*To do*:
Give every entry again, unchanged, and leave its images out.

*Extracted material*:
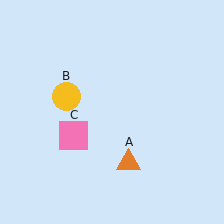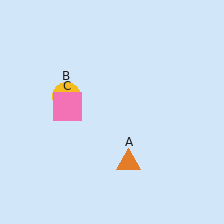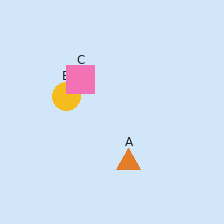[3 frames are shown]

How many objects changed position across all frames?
1 object changed position: pink square (object C).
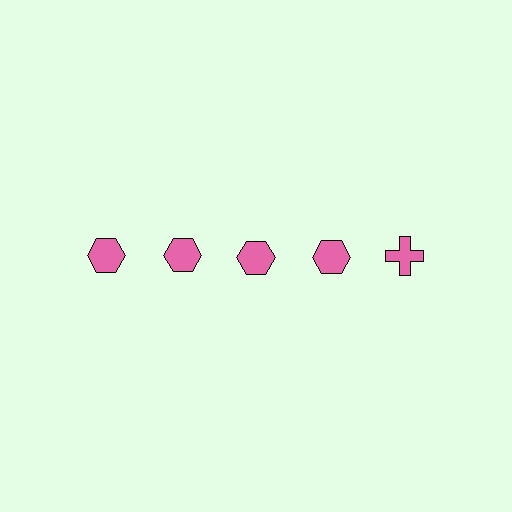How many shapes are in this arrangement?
There are 5 shapes arranged in a grid pattern.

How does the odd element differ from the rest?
It has a different shape: cross instead of hexagon.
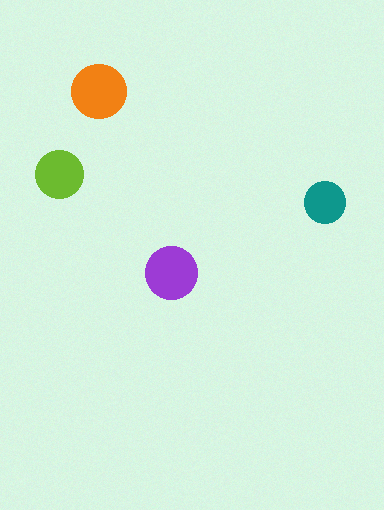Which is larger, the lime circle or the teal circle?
The lime one.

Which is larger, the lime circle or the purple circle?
The purple one.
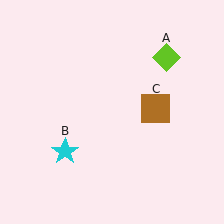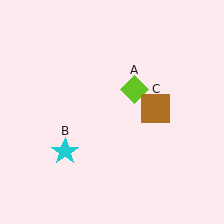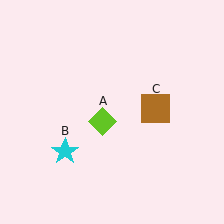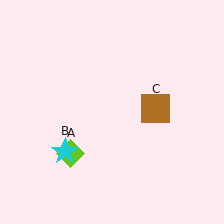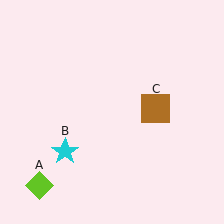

*Task response*:
[3 frames are shown]

How many objects changed position across all frames?
1 object changed position: pink square (object C).
How many shapes are in this arrangement?
There are 5 shapes arranged in a grid pattern.

How does the odd element differ from the rest?
It has a different shape: cross instead of hexagon.
Which is larger, the lime circle or the teal circle?
The lime one.

Which is larger, the lime circle or the purple circle?
The purple one.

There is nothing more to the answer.